Instructions for the task »
Quote every line of the data below as it stands, omitting pictures.

Supplied material »

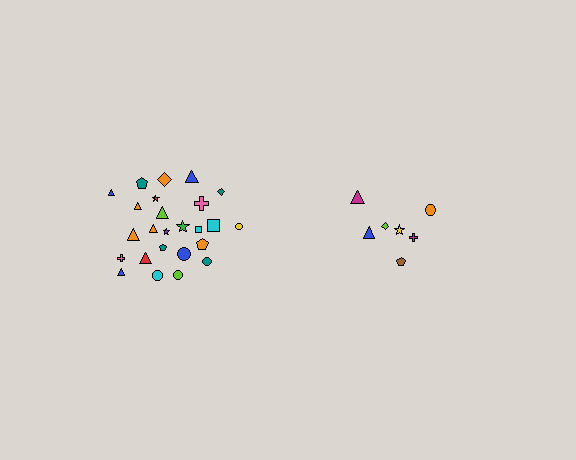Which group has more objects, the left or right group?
The left group.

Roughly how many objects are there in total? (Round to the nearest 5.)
Roughly 30 objects in total.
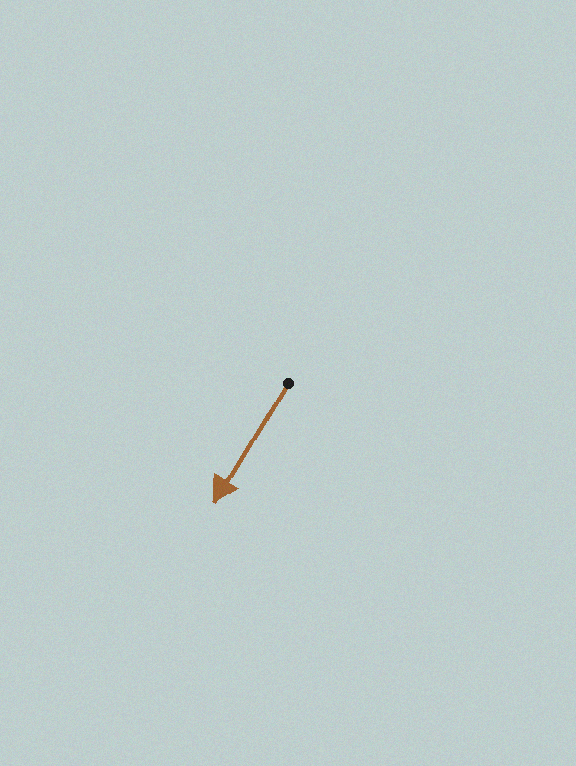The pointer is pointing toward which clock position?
Roughly 7 o'clock.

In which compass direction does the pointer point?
Southwest.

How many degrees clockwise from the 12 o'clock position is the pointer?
Approximately 211 degrees.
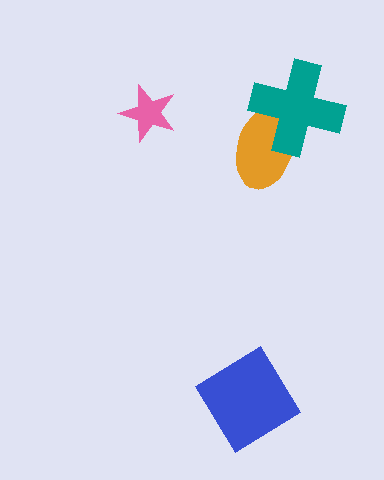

Response »
Which group has more objects, the left or right group?
The left group.

Roughly how many objects are there in total? (Round to the nearest 5.)
Roughly 30 objects in total.
The pointer is pointing toward which clock position?
Roughly 7 o'clock.

In which compass direction does the pointer point?
Southwest.

How many degrees clockwise from the 12 o'clock position is the pointer?
Approximately 211 degrees.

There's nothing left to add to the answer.